Questions about figures and their features:
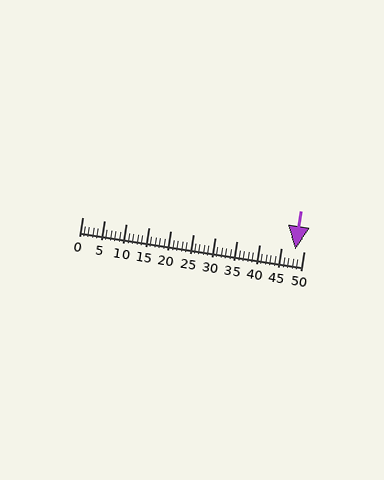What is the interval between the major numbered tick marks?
The major tick marks are spaced 5 units apart.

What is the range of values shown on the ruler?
The ruler shows values from 0 to 50.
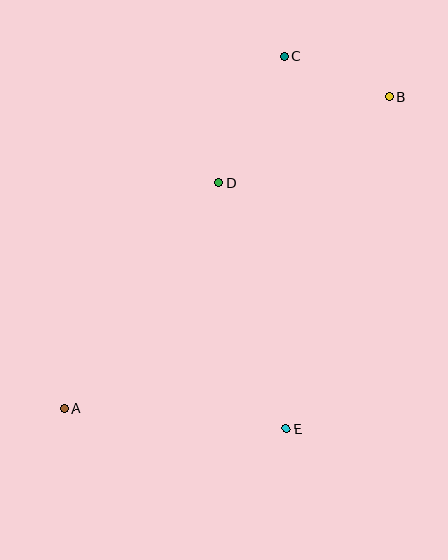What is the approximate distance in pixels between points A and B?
The distance between A and B is approximately 450 pixels.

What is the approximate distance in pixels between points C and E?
The distance between C and E is approximately 372 pixels.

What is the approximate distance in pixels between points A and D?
The distance between A and D is approximately 273 pixels.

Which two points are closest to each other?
Points B and C are closest to each other.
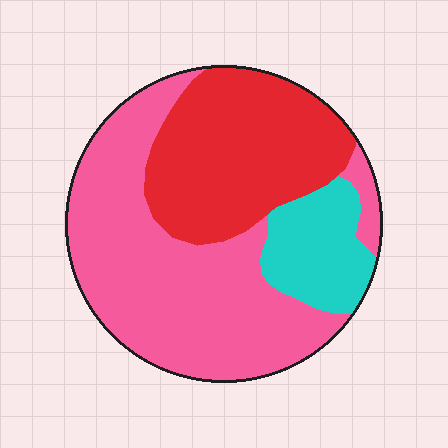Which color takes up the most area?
Pink, at roughly 55%.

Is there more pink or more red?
Pink.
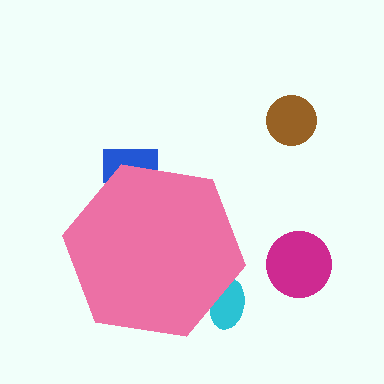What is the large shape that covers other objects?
A pink hexagon.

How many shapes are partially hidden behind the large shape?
2 shapes are partially hidden.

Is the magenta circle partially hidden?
No, the magenta circle is fully visible.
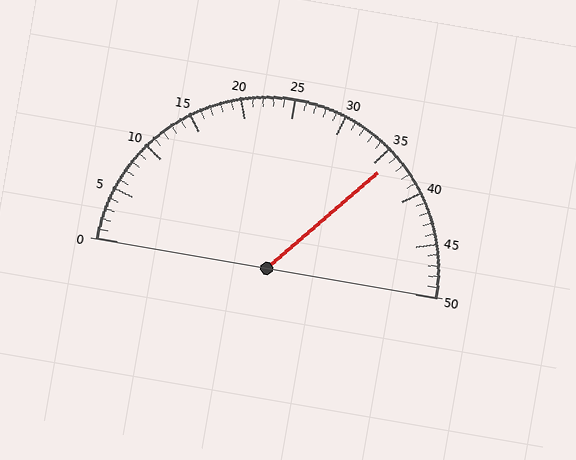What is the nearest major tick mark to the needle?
The nearest major tick mark is 35.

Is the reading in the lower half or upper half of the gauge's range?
The reading is in the upper half of the range (0 to 50).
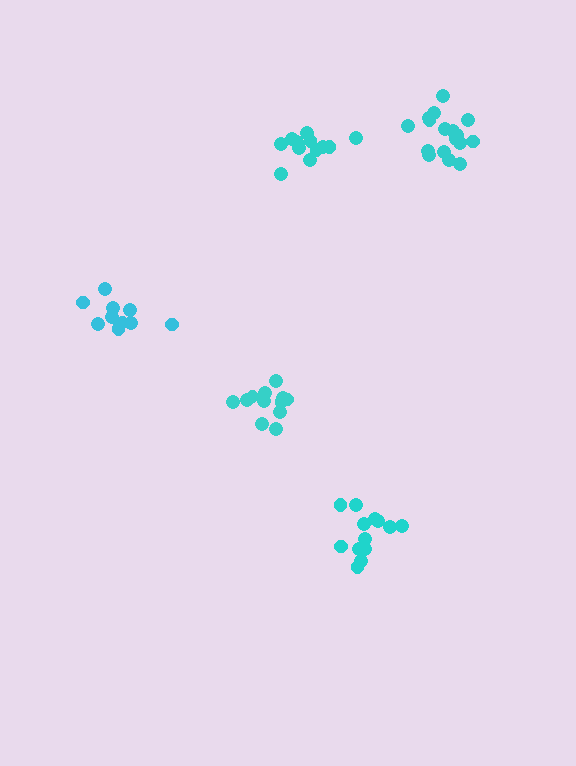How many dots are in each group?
Group 1: 13 dots, Group 2: 17 dots, Group 3: 11 dots, Group 4: 12 dots, Group 5: 12 dots (65 total).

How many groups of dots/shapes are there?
There are 5 groups.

(Instructions to follow) Each line from the one containing "Which two points are closest to each other?" through the last line of the entries above is to be extracted exactly. Pictures are not part of the copy.

(Task output)
Which two points are closest to each other?
Points B and C are closest to each other.
Which color takes up the most area?
Pink, at roughly 55%.

Is there more pink or more red?
Pink.
What is the large shape that covers other objects?
A pink hexagon.

How many shapes are partially hidden behind the large shape?
2 shapes are partially hidden.

Is the magenta circle partially hidden?
No, the magenta circle is fully visible.
What is the nearest major tick mark to the needle?
The nearest major tick mark is 35.

Is the reading in the lower half or upper half of the gauge's range?
The reading is in the upper half of the range (0 to 50).
How many dots are in each group?
Group 1: 13 dots, Group 2: 17 dots, Group 3: 11 dots, Group 4: 12 dots, Group 5: 12 dots (65 total).

How many groups of dots/shapes are there?
There are 5 groups.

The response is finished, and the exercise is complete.